Provided records:
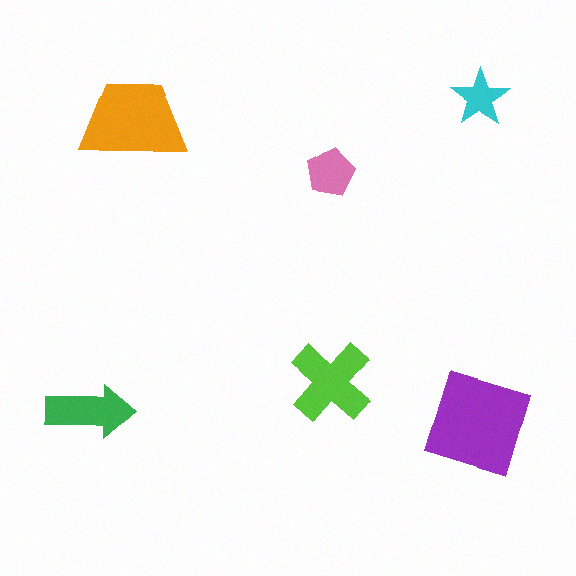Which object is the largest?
The purple square.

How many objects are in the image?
There are 6 objects in the image.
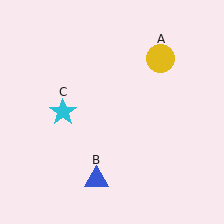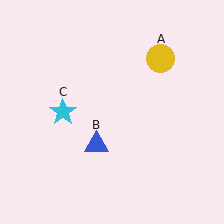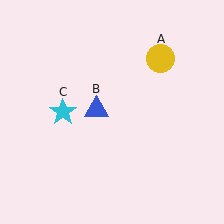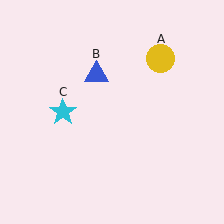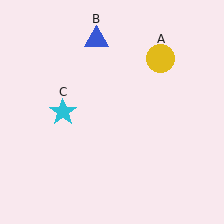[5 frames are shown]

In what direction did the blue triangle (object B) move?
The blue triangle (object B) moved up.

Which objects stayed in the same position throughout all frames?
Yellow circle (object A) and cyan star (object C) remained stationary.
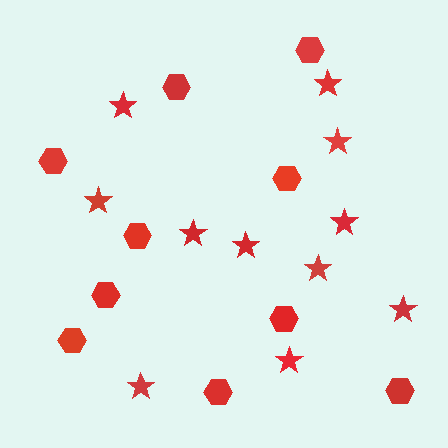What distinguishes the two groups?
There are 2 groups: one group of hexagons (10) and one group of stars (11).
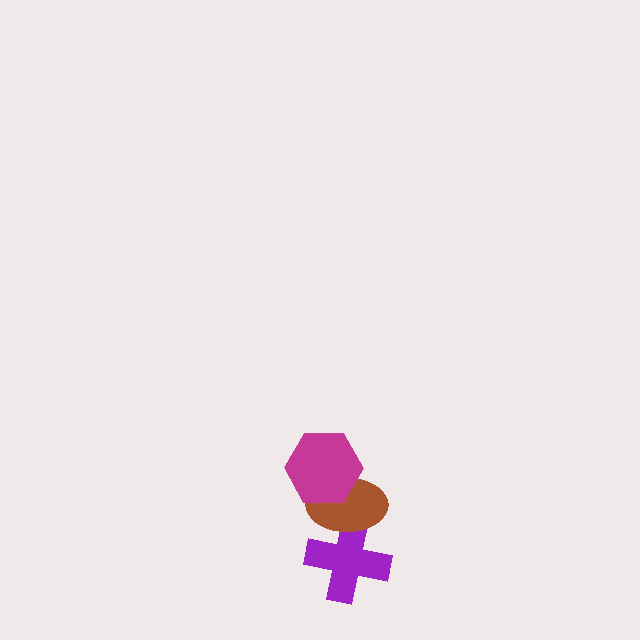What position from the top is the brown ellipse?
The brown ellipse is 2nd from the top.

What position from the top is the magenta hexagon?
The magenta hexagon is 1st from the top.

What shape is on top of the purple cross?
The brown ellipse is on top of the purple cross.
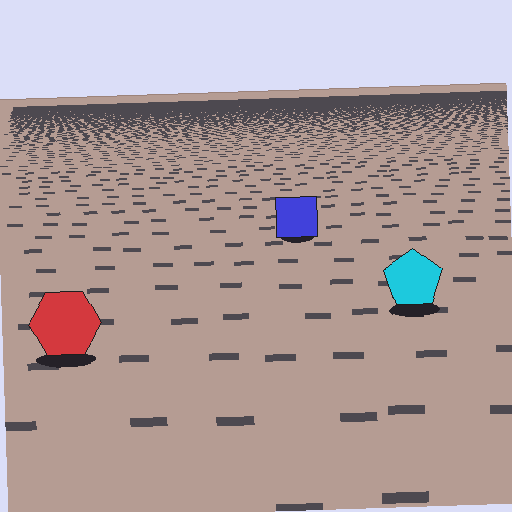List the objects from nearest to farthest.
From nearest to farthest: the red hexagon, the cyan pentagon, the blue square.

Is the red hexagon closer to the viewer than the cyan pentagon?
Yes. The red hexagon is closer — you can tell from the texture gradient: the ground texture is coarser near it.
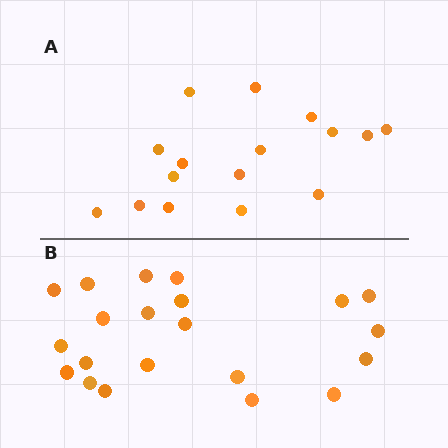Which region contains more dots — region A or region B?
Region B (the bottom region) has more dots.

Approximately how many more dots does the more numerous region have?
Region B has about 5 more dots than region A.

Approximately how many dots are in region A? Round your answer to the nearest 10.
About 20 dots. (The exact count is 16, which rounds to 20.)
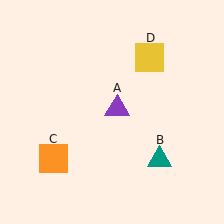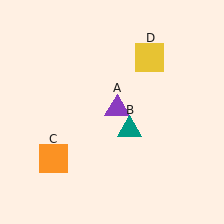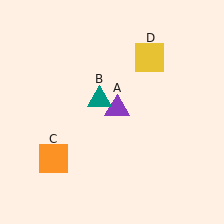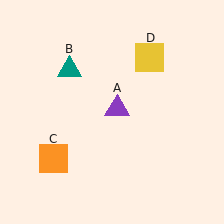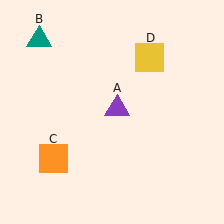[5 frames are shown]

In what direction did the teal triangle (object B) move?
The teal triangle (object B) moved up and to the left.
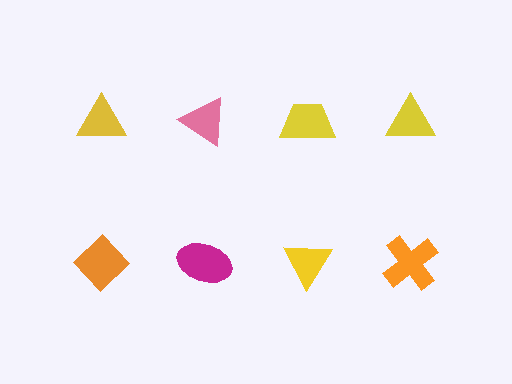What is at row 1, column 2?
A pink triangle.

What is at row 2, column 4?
An orange cross.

Given instruction:
Copy out all of the data word for word. Do not carry over any picture.

Answer for the task:
Which object is the largest?
The purple square.

How many objects are in the image?
There are 6 objects in the image.
[5 frames are shown]

In what direction did the blue triangle (object B) move?
The blue triangle (object B) moved up.

Which objects stayed in the same position throughout all frames?
Yellow circle (object A) and cyan star (object C) remained stationary.
What distinguishes the two groups?
There are 2 groups: one group of hexagons (10) and one group of stars (11).
What position from the top is the brown ellipse?
The brown ellipse is 2nd from the top.

What position from the top is the magenta hexagon?
The magenta hexagon is 1st from the top.

What shape is on top of the purple cross?
The brown ellipse is on top of the purple cross.
List the objects from nearest to farthest.
From nearest to farthest: the red hexagon, the cyan pentagon, the blue square.

Is the red hexagon closer to the viewer than the cyan pentagon?
Yes. The red hexagon is closer — you can tell from the texture gradient: the ground texture is coarser near it.
Which region contains more dots — region A or region B?
Region B (the bottom region) has more dots.

Approximately how many more dots does the more numerous region have?
Region B has about 5 more dots than region A.

Approximately how many dots are in region A? Round your answer to the nearest 10.
About 20 dots. (The exact count is 16, which rounds to 20.)
[5 frames are shown]

In what direction did the teal triangle (object B) move?
The teal triangle (object B) moved up and to the left.
What is at row 1, column 2?
A pink triangle.

What is at row 2, column 4?
An orange cross.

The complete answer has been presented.